The records:
———
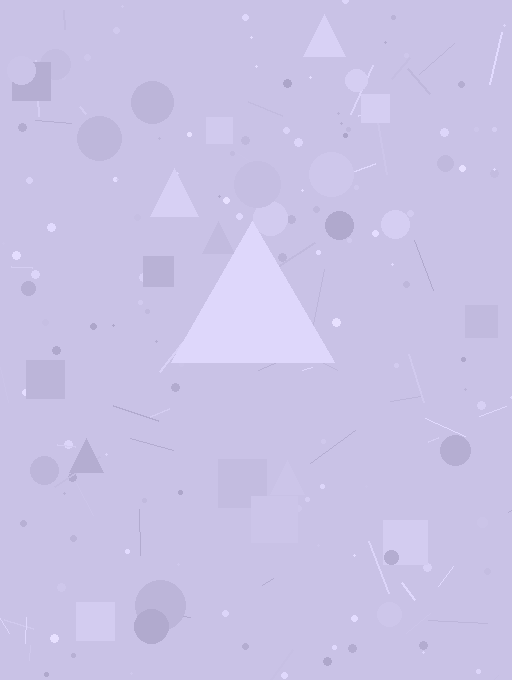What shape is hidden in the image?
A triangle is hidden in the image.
———
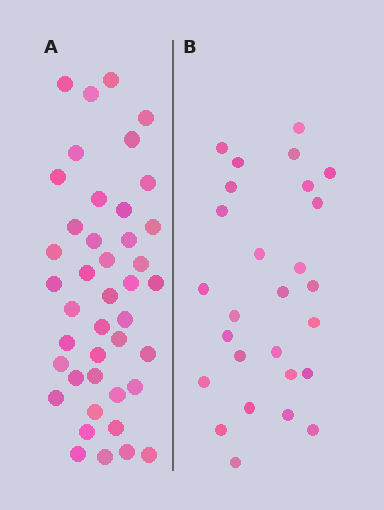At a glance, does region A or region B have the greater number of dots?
———
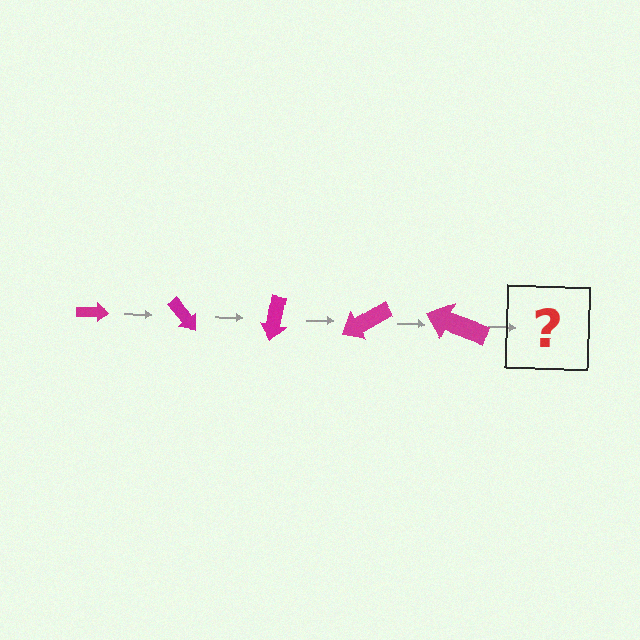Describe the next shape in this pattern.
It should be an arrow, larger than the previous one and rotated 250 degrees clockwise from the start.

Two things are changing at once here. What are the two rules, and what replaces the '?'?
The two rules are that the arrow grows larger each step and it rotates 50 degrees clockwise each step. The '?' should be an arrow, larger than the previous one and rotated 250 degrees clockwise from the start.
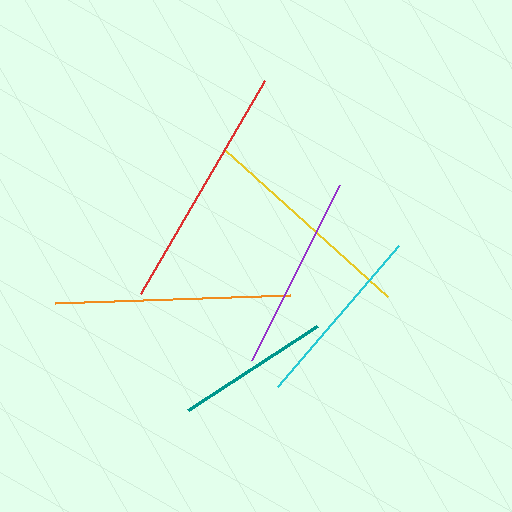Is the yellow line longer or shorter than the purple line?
———
Set exercise:
Set down, without pictures, the lines between the line holding "Describe the next shape in this pattern." and the line holding "Is the yellow", both inclusive.

Expected output:
Describe the next shape in this pattern.
It should be an arrow, larger than the previous one and rotated 250 degrees clockwise from the start.

Two things are changing at once here. What are the two rules, and what replaces the '?'?
The two rules are that the arrow grows larger each step and it rotates 50 degrees clockwise each step. The '?' should be an arrow, larger than the previous one and rotated 250 degrees clockwise from the start.
Is the yellow line longer or shorter than the purple line?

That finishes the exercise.